» **Problem to work on**
Set down every record once more, exactly as given.

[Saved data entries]

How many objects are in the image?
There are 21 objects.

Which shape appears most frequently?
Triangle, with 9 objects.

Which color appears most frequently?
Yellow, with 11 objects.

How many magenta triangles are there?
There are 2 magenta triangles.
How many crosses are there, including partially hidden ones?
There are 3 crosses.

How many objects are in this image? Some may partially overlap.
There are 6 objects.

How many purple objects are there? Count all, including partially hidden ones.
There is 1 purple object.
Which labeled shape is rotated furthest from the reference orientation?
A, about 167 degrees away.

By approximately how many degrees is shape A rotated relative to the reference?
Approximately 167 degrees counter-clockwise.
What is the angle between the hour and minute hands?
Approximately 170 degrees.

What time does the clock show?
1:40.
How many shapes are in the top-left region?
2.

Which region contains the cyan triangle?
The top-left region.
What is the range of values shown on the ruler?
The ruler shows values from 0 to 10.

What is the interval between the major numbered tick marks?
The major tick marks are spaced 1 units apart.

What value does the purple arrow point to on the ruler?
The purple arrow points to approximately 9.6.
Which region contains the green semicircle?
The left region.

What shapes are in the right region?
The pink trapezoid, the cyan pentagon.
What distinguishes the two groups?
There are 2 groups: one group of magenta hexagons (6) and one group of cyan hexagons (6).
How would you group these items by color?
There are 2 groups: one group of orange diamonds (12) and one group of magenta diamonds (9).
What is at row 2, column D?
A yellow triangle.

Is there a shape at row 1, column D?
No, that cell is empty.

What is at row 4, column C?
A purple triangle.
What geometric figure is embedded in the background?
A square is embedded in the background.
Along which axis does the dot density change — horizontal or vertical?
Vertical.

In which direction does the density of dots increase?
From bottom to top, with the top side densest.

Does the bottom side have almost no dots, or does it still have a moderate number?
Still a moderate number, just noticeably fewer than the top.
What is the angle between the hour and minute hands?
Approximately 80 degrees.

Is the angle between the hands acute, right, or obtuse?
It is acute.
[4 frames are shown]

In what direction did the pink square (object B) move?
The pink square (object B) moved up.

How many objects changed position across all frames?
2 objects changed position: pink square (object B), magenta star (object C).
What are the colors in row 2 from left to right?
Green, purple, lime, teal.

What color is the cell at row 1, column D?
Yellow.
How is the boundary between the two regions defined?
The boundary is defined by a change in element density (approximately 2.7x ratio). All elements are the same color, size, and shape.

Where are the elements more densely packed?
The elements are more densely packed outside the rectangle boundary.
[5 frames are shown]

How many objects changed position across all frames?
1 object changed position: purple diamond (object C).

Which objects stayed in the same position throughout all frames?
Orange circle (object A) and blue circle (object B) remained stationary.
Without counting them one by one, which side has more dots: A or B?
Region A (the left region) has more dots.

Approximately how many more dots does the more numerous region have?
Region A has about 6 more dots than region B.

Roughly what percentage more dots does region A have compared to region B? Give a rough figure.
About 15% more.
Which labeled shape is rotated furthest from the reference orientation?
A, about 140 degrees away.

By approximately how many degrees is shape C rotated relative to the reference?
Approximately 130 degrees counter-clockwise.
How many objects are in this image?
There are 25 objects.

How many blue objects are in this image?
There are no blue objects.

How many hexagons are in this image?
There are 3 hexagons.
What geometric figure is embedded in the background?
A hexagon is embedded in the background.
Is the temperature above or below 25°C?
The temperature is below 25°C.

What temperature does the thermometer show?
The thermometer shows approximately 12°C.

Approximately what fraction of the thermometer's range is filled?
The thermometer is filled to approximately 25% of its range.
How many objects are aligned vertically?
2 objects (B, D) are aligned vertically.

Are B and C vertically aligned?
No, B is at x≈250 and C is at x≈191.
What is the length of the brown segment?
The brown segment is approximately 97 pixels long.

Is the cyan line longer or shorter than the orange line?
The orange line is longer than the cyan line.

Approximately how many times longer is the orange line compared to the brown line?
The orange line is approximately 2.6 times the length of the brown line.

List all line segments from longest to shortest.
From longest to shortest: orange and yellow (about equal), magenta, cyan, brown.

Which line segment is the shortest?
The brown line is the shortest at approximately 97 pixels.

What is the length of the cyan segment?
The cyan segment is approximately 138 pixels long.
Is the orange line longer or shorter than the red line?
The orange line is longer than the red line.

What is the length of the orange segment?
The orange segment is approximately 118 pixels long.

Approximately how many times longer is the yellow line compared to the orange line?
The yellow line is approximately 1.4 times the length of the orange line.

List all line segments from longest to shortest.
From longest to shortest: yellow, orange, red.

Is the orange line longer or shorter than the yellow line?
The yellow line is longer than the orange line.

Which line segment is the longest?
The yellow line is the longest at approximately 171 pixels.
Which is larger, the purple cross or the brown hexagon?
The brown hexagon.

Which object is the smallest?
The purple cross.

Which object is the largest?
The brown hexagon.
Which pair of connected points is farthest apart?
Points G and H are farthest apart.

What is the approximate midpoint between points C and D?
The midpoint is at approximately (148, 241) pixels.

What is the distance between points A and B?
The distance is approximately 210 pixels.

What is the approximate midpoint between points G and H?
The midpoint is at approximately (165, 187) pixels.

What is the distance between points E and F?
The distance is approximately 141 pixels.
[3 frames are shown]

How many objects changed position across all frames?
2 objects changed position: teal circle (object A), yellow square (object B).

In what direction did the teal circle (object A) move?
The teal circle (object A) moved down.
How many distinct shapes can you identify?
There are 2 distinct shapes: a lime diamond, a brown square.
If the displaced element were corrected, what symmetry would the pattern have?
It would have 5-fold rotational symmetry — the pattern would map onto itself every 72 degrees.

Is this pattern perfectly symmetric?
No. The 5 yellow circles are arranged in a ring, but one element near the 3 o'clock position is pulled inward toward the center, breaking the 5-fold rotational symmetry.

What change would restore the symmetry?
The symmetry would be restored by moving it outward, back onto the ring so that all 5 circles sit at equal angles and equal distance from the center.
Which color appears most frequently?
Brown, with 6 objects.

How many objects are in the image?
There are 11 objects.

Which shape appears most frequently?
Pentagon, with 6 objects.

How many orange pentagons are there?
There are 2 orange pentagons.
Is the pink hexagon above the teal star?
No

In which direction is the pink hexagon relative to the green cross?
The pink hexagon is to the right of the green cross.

» **The reply**
How many objects are in the image?
There are 21 objects.

Which shape appears most frequently?
Triangle, with 9 objects.

Which color appears most frequently?
Yellow, with 11 objects.

How many magenta triangles are there?
There are 2 magenta triangles.
How many crosses are there, including partially hidden ones?
There are 3 crosses.

How many objects are in this image? Some may partially overlap.
There are 6 objects.

How many purple objects are there? Count all, including partially hidden ones.
There is 1 purple object.
Which labeled shape is rotated furthest from the reference orientation?
A, about 167 degrees away.

By approximately how many degrees is shape A rotated relative to the reference?
Approximately 167 degrees counter-clockwise.
What is the angle between the hour and minute hands?
Approximately 170 degrees.

What time does the clock show?
1:40.
How many shapes are in the top-left region?
2.

Which region contains the cyan triangle?
The top-left region.
What is the range of values shown on the ruler?
The ruler shows values from 0 to 10.

What is the interval between the major numbered tick marks?
The major tick marks are spaced 1 units apart.

What value does the purple arrow point to on the ruler?
The purple arrow points to approximately 9.6.
Which region contains the green semicircle?
The left region.

What shapes are in the right region?
The pink trapezoid, the cyan pentagon.
What distinguishes the two groups?
There are 2 groups: one group of magenta hexagons (6) and one group of cyan hexagons (6).
How would you group these items by color?
There are 2 groups: one group of orange diamonds (12) and one group of magenta diamonds (9).
What is at row 2, column D?
A yellow triangle.

Is there a shape at row 1, column D?
No, that cell is empty.

What is at row 4, column C?
A purple triangle.
What geometric figure is embedded in the background?
A square is embedded in the background.
Along which axis does the dot density change — horizontal or vertical?
Vertical.

In which direction does the density of dots increase?
From bottom to top, with the top side densest.

Does the bottom side have almost no dots, or does it still have a moderate number?
Still a moderate number, just noticeably fewer than the top.
What is the angle between the hour and minute hands?
Approximately 80 degrees.

Is the angle between the hands acute, right, or obtuse?
It is acute.
[4 frames are shown]

In what direction did the pink square (object B) move?
The pink square (object B) moved up.

How many objects changed position across all frames?
2 objects changed position: pink square (object B), magenta star (object C).
What are the colors in row 2 from left to right?
Green, purple, lime, teal.

What color is the cell at row 1, column D?
Yellow.
How is the boundary between the two regions defined?
The boundary is defined by a change in element density (approximately 2.7x ratio). All elements are the same color, size, and shape.

Where are the elements more densely packed?
The elements are more densely packed outside the rectangle boundary.
[5 frames are shown]

How many objects changed position across all frames?
1 object changed position: purple diamond (object C).

Which objects stayed in the same position throughout all frames?
Orange circle (object A) and blue circle (object B) remained stationary.
Without counting them one by one, which side has more dots: A or B?
Region A (the left region) has more dots.

Approximately how many more dots does the more numerous region have?
Region A has about 6 more dots than region B.

Roughly what percentage more dots does region A have compared to region B? Give a rough figure.
About 15% more.
Which labeled shape is rotated furthest from the reference orientation?
A, about 140 degrees away.

By approximately how many degrees is shape C rotated relative to the reference?
Approximately 130 degrees counter-clockwise.
How many objects are in this image?
There are 25 objects.

How many blue objects are in this image?
There are no blue objects.

How many hexagons are in this image?
There are 3 hexagons.
What geometric figure is embedded in the background?
A hexagon is embedded in the background.
Is the temperature above or below 25°C?
The temperature is below 25°C.

What temperature does the thermometer show?
The thermometer shows approximately 12°C.

Approximately what fraction of the thermometer's range is filled?
The thermometer is filled to approximately 25% of its range.
How many objects are aligned vertically?
2 objects (B, D) are aligned vertically.

Are B and C vertically aligned?
No, B is at x≈250 and C is at x≈191.
What is the length of the brown segment?
The brown segment is approximately 97 pixels long.

Is the cyan line longer or shorter than the orange line?
The orange line is longer than the cyan line.

Approximately how many times longer is the orange line compared to the brown line?
The orange line is approximately 2.6 times the length of the brown line.

List all line segments from longest to shortest.
From longest to shortest: orange and yellow (about equal), magenta, cyan, brown.

Which line segment is the shortest?
The brown line is the shortest at approximately 97 pixels.

What is the length of the cyan segment?
The cyan segment is approximately 138 pixels long.
Is the orange line longer or shorter than the red line?
The orange line is longer than the red line.

What is the length of the orange segment?
The orange segment is approximately 118 pixels long.

Approximately how many times longer is the yellow line compared to the orange line?
The yellow line is approximately 1.4 times the length of the orange line.

List all line segments from longest to shortest.
From longest to shortest: yellow, orange, red.

Is the orange line longer or shorter than the yellow line?
The yellow line is longer than the orange line.

Which line segment is the longest?
The yellow line is the longest at approximately 171 pixels.
Which is larger, the purple cross or the brown hexagon?
The brown hexagon.

Which object is the smallest?
The purple cross.

Which object is the largest?
The brown hexagon.
Which pair of connected points is farthest apart?
Points G and H are farthest apart.

What is the approximate midpoint between points C and D?
The midpoint is at approximately (148, 241) pixels.

What is the distance between points A and B?
The distance is approximately 210 pixels.

What is the approximate midpoint between points G and H?
The midpoint is at approximately (165, 187) pixels.

What is the distance between points E and F?
The distance is approximately 141 pixels.
[3 frames are shown]

How many objects changed position across all frames?
2 objects changed position: teal circle (object A), yellow square (object B).

In what direction did the teal circle (object A) move?
The teal circle (object A) moved down.
How many distinct shapes can you identify?
There are 2 distinct shapes: a lime diamond, a brown square.
If the displaced element were corrected, what symmetry would the pattern have?
It would have 5-fold rotational symmetry — the pattern would map onto itself every 72 degrees.

Is this pattern perfectly symmetric?
No. The 5 yellow circles are arranged in a ring, but one element near the 3 o'clock position is pulled inward toward the center, breaking the 5-fold rotational symmetry.

What change would restore the symmetry?
The symmetry would be restored by moving it outward, back onto the ring so that all 5 circles sit at equal angles and equal distance from the center.
Which color appears most frequently?
Brown, with 6 objects.

How many objects are in the image?
There are 11 objects.

Which shape appears most frequently?
Pentagon, with 6 objects.

How many orange pentagons are there?
There are 2 orange pentagons.
Is the pink hexagon above the teal star?
No

In which direction is the pink hexagon relative to the green cross?
The pink hexagon is to the right of the green cross.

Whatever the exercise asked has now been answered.